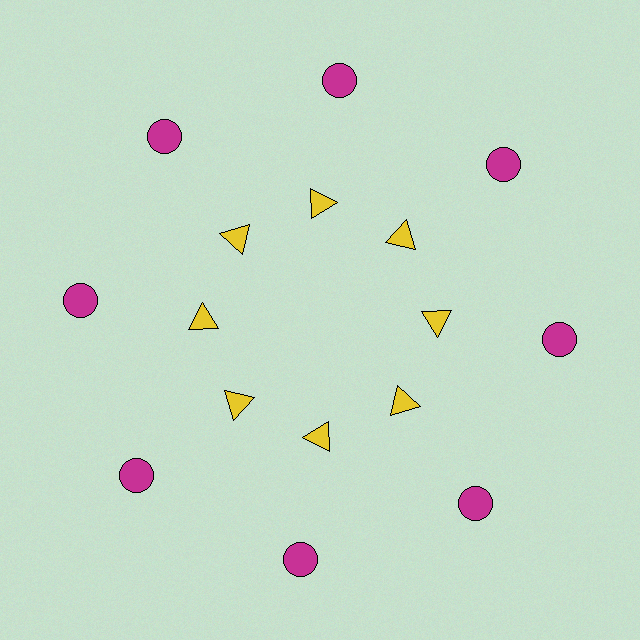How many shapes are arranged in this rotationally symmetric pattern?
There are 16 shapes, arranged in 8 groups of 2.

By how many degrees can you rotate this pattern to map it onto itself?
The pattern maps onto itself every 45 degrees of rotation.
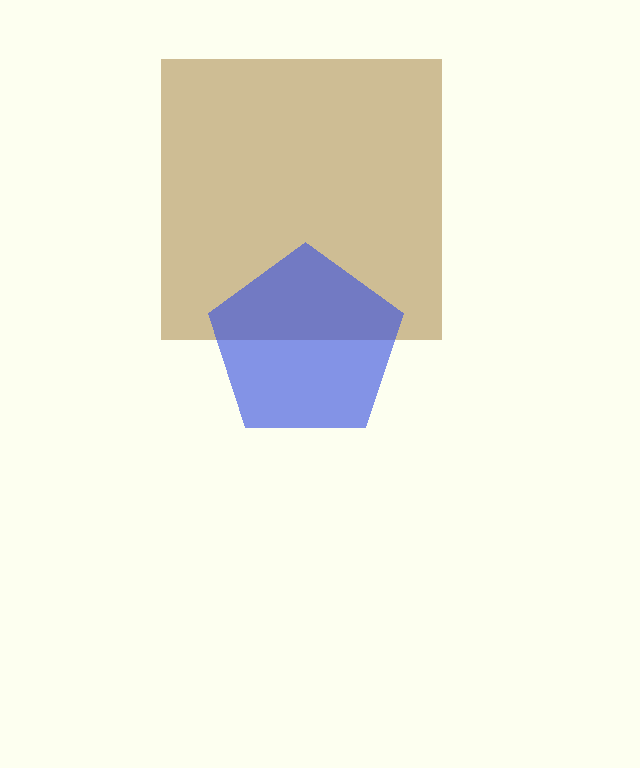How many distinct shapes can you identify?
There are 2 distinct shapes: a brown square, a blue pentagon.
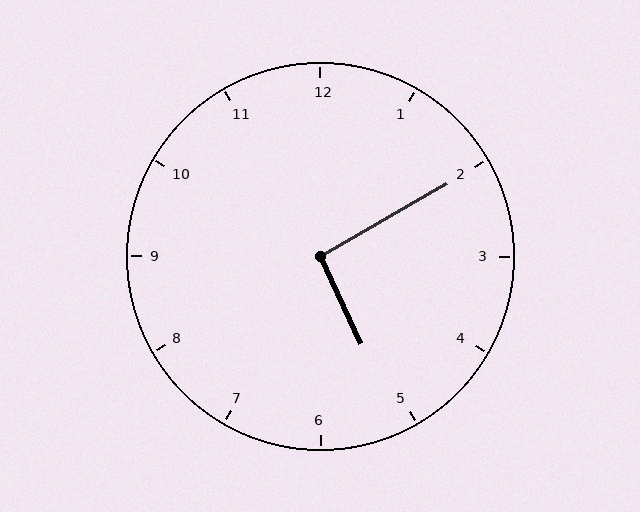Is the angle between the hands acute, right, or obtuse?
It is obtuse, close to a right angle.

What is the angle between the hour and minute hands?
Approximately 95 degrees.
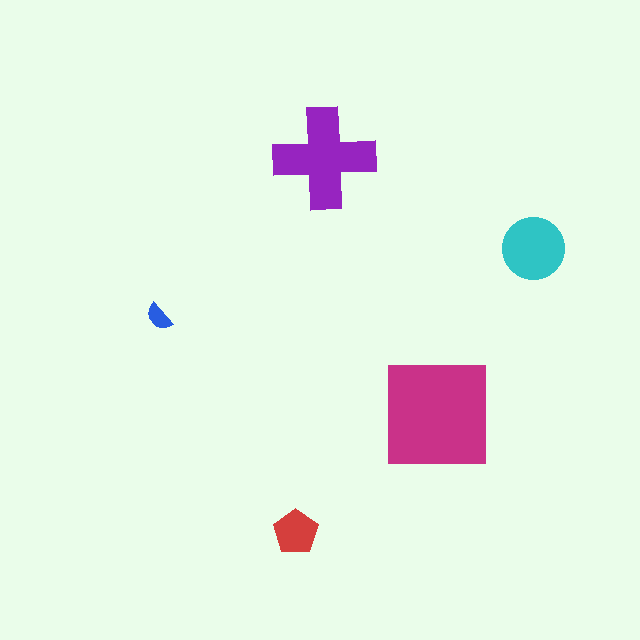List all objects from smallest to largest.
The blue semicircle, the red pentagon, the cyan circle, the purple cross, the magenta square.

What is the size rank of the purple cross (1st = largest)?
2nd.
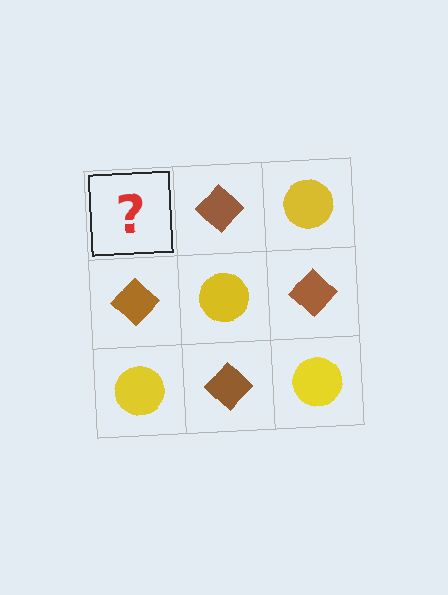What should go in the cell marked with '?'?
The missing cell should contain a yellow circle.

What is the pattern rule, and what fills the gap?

--

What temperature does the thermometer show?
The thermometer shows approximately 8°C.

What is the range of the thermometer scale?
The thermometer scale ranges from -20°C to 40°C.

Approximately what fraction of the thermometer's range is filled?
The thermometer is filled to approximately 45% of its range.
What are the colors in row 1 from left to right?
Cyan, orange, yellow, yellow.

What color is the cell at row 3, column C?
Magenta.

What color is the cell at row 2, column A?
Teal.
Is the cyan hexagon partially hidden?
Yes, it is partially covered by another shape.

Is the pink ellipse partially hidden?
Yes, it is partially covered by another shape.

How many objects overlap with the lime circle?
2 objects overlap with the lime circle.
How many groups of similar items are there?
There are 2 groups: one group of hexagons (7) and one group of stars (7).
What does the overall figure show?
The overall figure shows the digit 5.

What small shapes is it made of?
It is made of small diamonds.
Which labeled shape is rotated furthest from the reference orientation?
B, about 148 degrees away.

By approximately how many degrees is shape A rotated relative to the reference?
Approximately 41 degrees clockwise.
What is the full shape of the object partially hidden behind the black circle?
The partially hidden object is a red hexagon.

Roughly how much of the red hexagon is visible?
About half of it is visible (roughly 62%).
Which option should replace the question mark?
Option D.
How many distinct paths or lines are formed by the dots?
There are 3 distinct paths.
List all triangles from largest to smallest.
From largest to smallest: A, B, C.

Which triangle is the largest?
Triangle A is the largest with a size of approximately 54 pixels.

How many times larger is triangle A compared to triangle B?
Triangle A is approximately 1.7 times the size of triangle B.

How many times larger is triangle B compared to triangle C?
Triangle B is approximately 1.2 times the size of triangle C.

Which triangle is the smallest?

# WRITTEN INSTRUCTION:
From the entries above, give again exactly the lines running from the line with "By approximately how" to the line with "Which triangle is the smallest?"; include both of those lines.

# TASK RESPONSE:
By approximately how many degrees is shape A rotated relative to the reference?
Approximately 41 degrees clockwise.
What is the full shape of the object partially hidden behind the black circle?
The partially hidden object is a red hexagon.

Roughly how much of the red hexagon is visible?
About half of it is visible (roughly 62%).
Which option should replace the question mark?
Option D.
How many distinct paths or lines are formed by the dots?
There are 3 distinct paths.
List all triangles from largest to smallest.
From largest to smallest: A, B, C.

Which triangle is the largest?
Triangle A is the largest with a size of approximately 54 pixels.

How many times larger is triangle A compared to triangle B?
Triangle A is approximately 1.7 times the size of triangle B.

How many times larger is triangle B compared to triangle C?
Triangle B is approximately 1.2 times the size of triangle C.

Which triangle is the smallest?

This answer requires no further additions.